Dataset records:
==============================

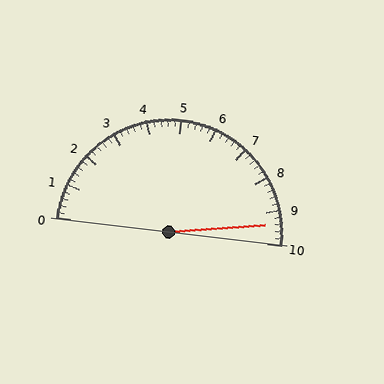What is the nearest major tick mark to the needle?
The nearest major tick mark is 9.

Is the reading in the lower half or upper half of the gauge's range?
The reading is in the upper half of the range (0 to 10).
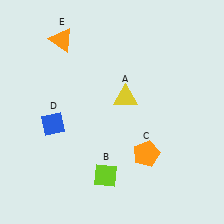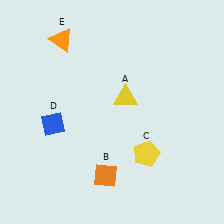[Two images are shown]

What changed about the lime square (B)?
In Image 1, B is lime. In Image 2, it changed to orange.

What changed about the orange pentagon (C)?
In Image 1, C is orange. In Image 2, it changed to yellow.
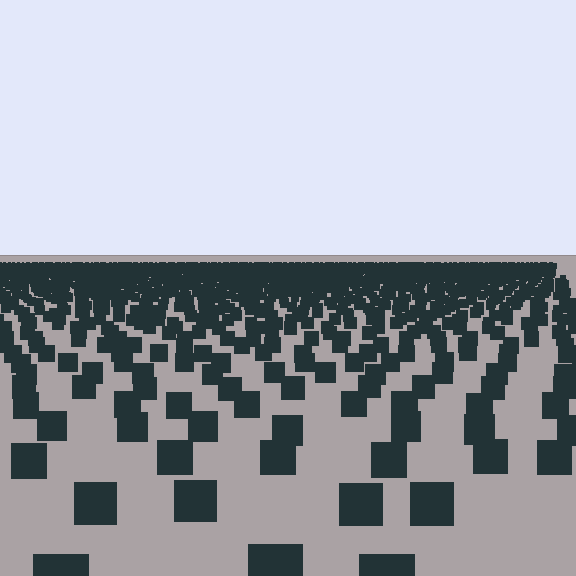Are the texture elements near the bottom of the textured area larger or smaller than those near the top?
Larger. Near the bottom, elements are closer to the viewer and appear at a bigger on-screen size.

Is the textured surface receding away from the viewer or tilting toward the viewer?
The surface is receding away from the viewer. Texture elements get smaller and denser toward the top.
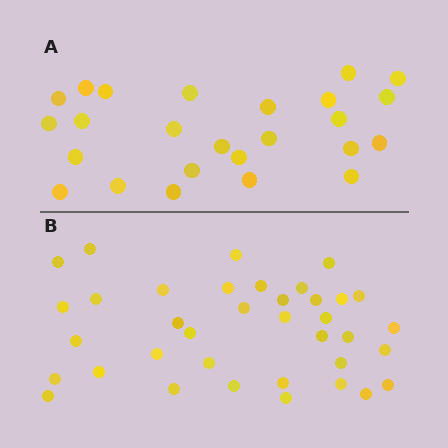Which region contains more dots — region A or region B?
Region B (the bottom region) has more dots.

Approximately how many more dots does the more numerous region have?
Region B has roughly 12 or so more dots than region A.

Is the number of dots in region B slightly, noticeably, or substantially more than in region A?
Region B has substantially more. The ratio is roughly 1.5 to 1.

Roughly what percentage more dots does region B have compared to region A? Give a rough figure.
About 50% more.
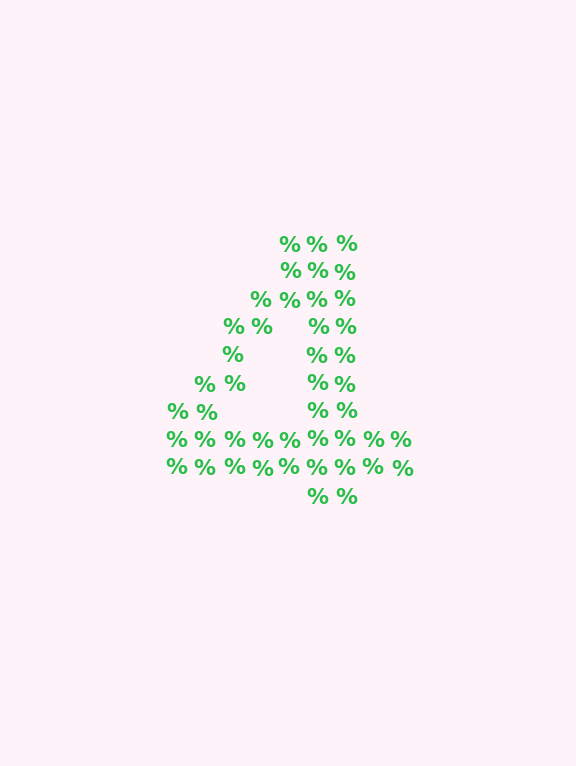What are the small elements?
The small elements are percent signs.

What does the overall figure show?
The overall figure shows the digit 4.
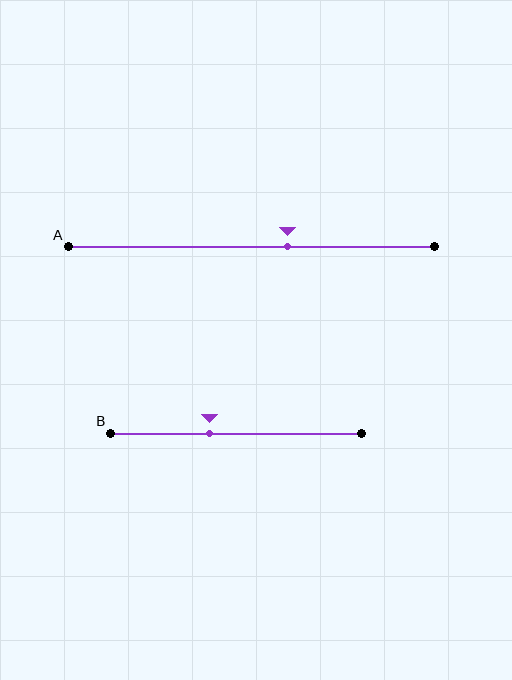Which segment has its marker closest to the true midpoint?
Segment A has its marker closest to the true midpoint.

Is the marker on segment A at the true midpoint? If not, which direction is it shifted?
No, the marker on segment A is shifted to the right by about 10% of the segment length.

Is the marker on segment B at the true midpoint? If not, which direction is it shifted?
No, the marker on segment B is shifted to the left by about 10% of the segment length.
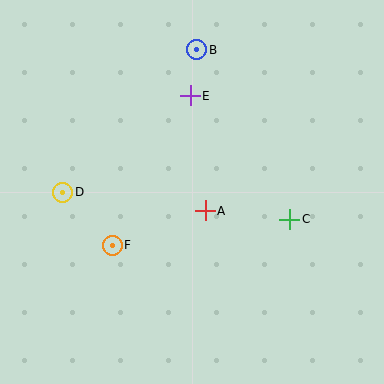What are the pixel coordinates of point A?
Point A is at (205, 211).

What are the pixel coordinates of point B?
Point B is at (197, 50).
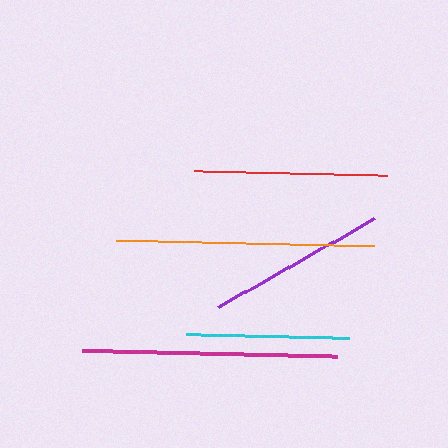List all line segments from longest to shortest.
From longest to shortest: orange and magenta (about equal), red and purple (about equal), cyan.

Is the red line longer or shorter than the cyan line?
The red line is longer than the cyan line.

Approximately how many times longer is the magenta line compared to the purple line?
The magenta line is approximately 1.4 times the length of the purple line.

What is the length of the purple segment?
The purple segment is approximately 179 pixels long.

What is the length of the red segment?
The red segment is approximately 193 pixels long.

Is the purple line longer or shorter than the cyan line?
The purple and cyan lines are approximately the same length (about 179 and 163 pixels).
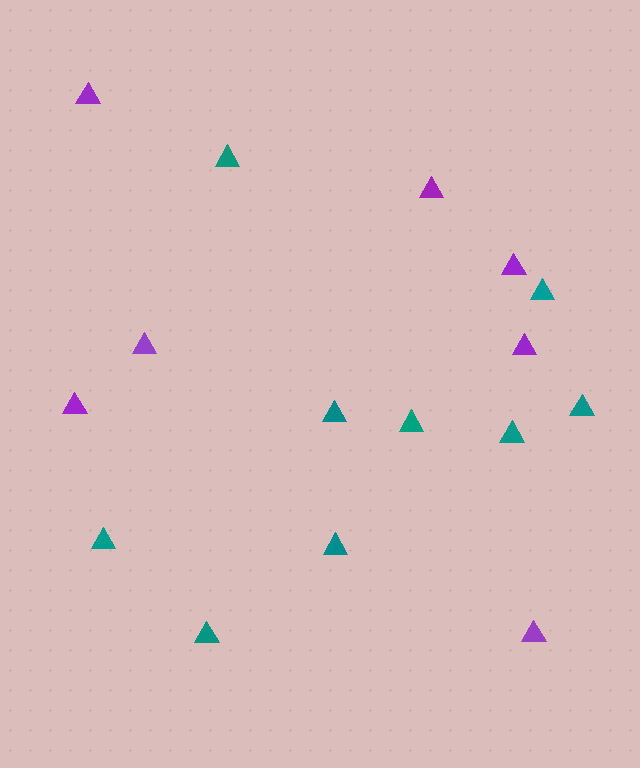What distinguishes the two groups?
There are 2 groups: one group of teal triangles (9) and one group of purple triangles (7).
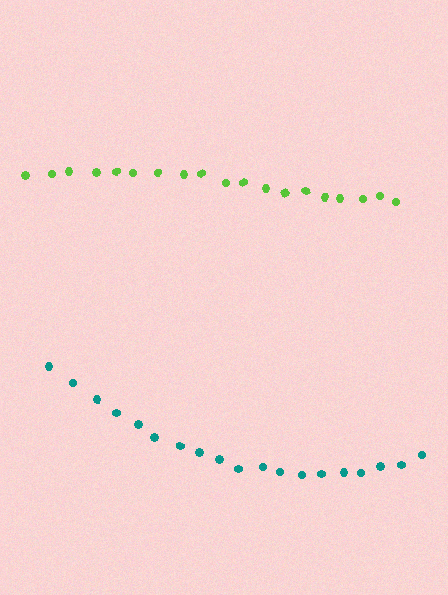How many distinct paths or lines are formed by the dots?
There are 2 distinct paths.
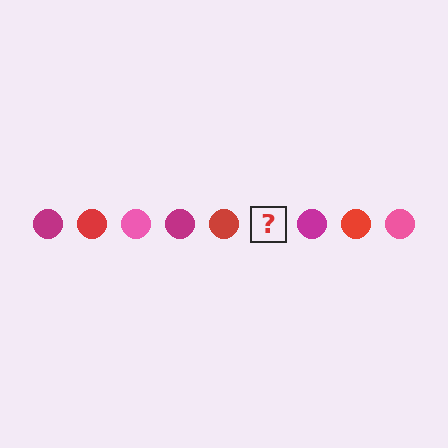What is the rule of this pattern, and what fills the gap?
The rule is that the pattern cycles through magenta, red, pink circles. The gap should be filled with a pink circle.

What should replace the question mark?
The question mark should be replaced with a pink circle.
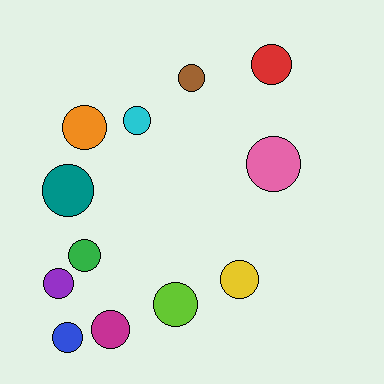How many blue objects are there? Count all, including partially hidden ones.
There is 1 blue object.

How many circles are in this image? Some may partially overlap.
There are 12 circles.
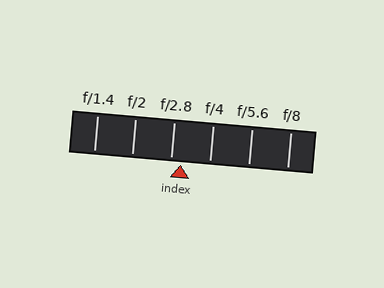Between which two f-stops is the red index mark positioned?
The index mark is between f/2.8 and f/4.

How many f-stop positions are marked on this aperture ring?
There are 6 f-stop positions marked.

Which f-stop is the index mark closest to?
The index mark is closest to f/2.8.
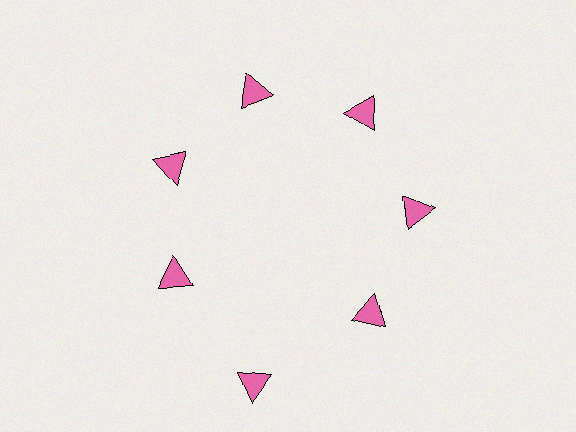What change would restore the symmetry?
The symmetry would be restored by moving it inward, back onto the ring so that all 7 triangles sit at equal angles and equal distance from the center.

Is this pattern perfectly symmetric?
No. The 7 pink triangles are arranged in a ring, but one element near the 6 o'clock position is pushed outward from the center, breaking the 7-fold rotational symmetry.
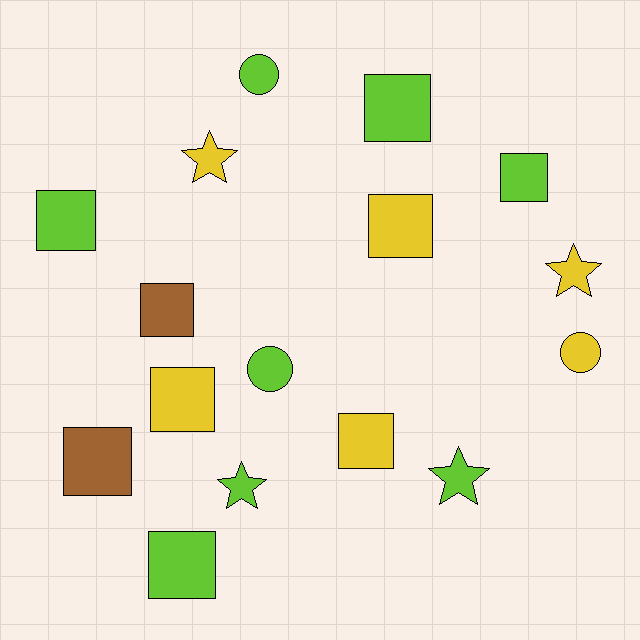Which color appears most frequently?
Lime, with 8 objects.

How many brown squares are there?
There are 2 brown squares.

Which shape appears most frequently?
Square, with 9 objects.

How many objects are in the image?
There are 16 objects.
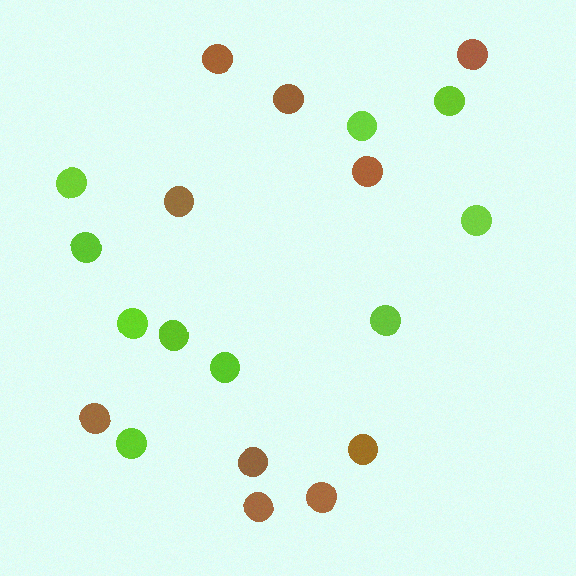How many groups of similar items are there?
There are 2 groups: one group of brown circles (10) and one group of lime circles (10).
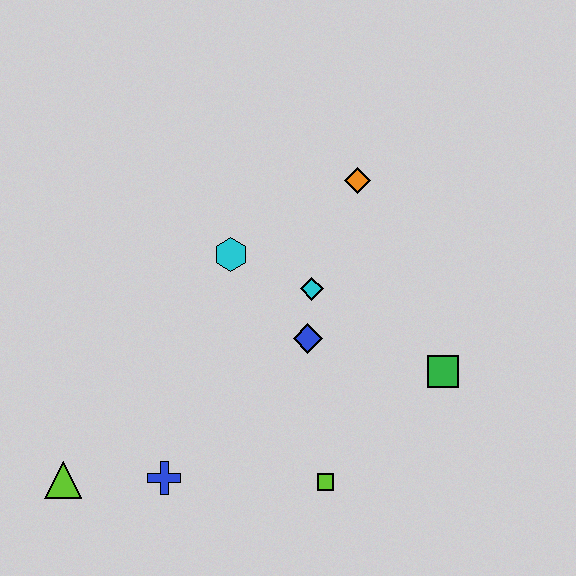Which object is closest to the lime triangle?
The blue cross is closest to the lime triangle.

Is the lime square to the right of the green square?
No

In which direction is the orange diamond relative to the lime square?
The orange diamond is above the lime square.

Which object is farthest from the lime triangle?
The orange diamond is farthest from the lime triangle.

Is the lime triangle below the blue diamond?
Yes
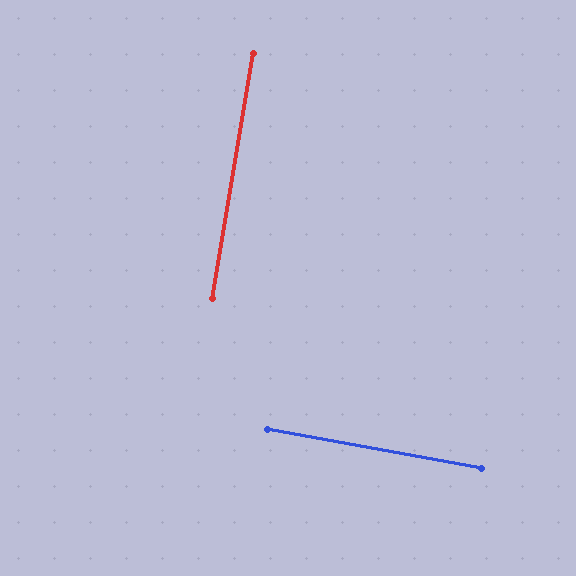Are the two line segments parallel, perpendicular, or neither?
Perpendicular — they meet at approximately 89°.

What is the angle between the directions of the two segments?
Approximately 89 degrees.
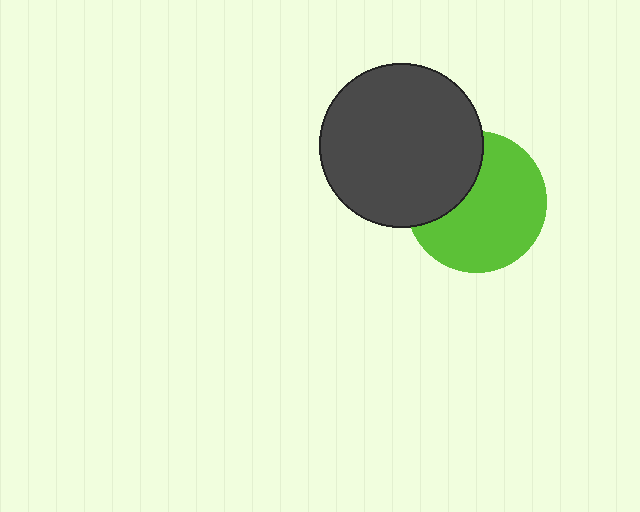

==============================

Retype all entries exactly as they appear, dropping the images.

## THE REPLY
What is the nearest major tick mark to the needle?
The nearest major tick mark is 9.

Is the reading in the lower half or upper half of the gauge's range?
The reading is in the upper half of the range (0 to 10).
[Two images are shown]

What changed about the lime square (B)?
In Image 1, B is lime. In Image 2, it changed to orange.

What changed about the orange pentagon (C)?
In Image 1, C is orange. In Image 2, it changed to yellow.
Are the texture elements near the bottom of the textured area larger or smaller than those near the top?
Larger. Near the bottom, elements are closer to the viewer and appear at a bigger on-screen size.

Is the textured surface receding away from the viewer or tilting toward the viewer?
The surface is receding away from the viewer. Texture elements get smaller and denser toward the top.
Which region contains more dots — region A or region B?
Region B (the bottom region) has more dots.

Approximately how many more dots does the more numerous region have?
Region B has roughly 12 or so more dots than region A.

Is the number of dots in region B slightly, noticeably, or substantially more than in region A?
Region B has substantially more. The ratio is roughly 1.5 to 1.

Roughly what percentage more dots does region B have compared to region A? Give a rough figure.
About 50% more.
What are the small elements?
The small elements are percent signs.

What does the overall figure show?
The overall figure shows the digit 4.
Which segment has its marker closest to the true midpoint?
Segment A has its marker closest to the true midpoint.

Is the marker on segment A at the true midpoint? If not, which direction is it shifted?
No, the marker on segment A is shifted to the right by about 10% of the segment length.

Is the marker on segment B at the true midpoint? If not, which direction is it shifted?
No, the marker on segment B is shifted to the left by about 10% of the segment length.
What are the pixel coordinates of point A?
Point A is at (205, 211).

What are the pixel coordinates of point B?
Point B is at (197, 50).
List all line segments from longest to shortest.
From longest to shortest: orange and magenta (about equal), red and purple (about equal), cyan.

Is the red line longer or shorter than the cyan line?
The red line is longer than the cyan line.

Approximately how many times longer is the magenta line compared to the purple line?
The magenta line is approximately 1.4 times the length of the purple line.

What is the length of the purple segment?
The purple segment is approximately 179 pixels long.

What is the length of the red segment?
The red segment is approximately 193 pixels long.

Is the purple line longer or shorter than the cyan line?
The purple and cyan lines are approximately the same length (about 179 and 163 pixels).
What distinguishes the two groups?
There are 2 groups: one group of teal triangles (9) and one group of purple triangles (7).
How many distinct paths or lines are formed by the dots?
There are 2 distinct paths.
What is the rule of this pattern, and what fills the gap?
The rule is that the pattern cycles through magenta, red, pink circles. The gap should be filled with a pink circle.

What should replace the question mark?
The question mark should be replaced with a pink circle.
How many blue objects are there? Count all, including partially hidden ones.
There is 1 blue object.

How many circles are in this image? Some may partially overlap.
There are 12 circles.
Between which two f-stops is the red index mark positioned?
The index mark is between f/2.8 and f/4.

How many f-stop positions are marked on this aperture ring?
There are 6 f-stop positions marked.

Which f-stop is the index mark closest to?
The index mark is closest to f/2.8.
What change would restore the symmetry?
The symmetry would be restored by moving it inward, back onto the ring so that all 7 triangles sit at equal angles and equal distance from the center.

Is this pattern perfectly symmetric?
No. The 7 pink triangles are arranged in a ring, but one element near the 6 o'clock position is pushed outward from the center, breaking the 7-fold rotational symmetry.
Which color appears most frequently?
Lime, with 8 objects.

How many brown squares are there?
There are 2 brown squares.

Which shape appears most frequently?
Square, with 9 objects.

How many objects are in the image?
There are 16 objects.
How many groups of similar items are there?
There are 2 groups: one group of brown circles (10) and one group of lime circles (10).
Which object is closest to the lime triangle?
The blue cross is closest to the lime triangle.

Is the lime square to the right of the green square?
No

In which direction is the orange diamond relative to the lime square?
The orange diamond is above the lime square.

Which object is farthest from the lime triangle?
The orange diamond is farthest from the lime triangle.

Is the lime triangle below the blue diamond?
Yes
Are the two line segments parallel, perpendicular, or neither?
Perpendicular — they meet at approximately 89°.

What is the angle between the directions of the two segments?
Approximately 89 degrees.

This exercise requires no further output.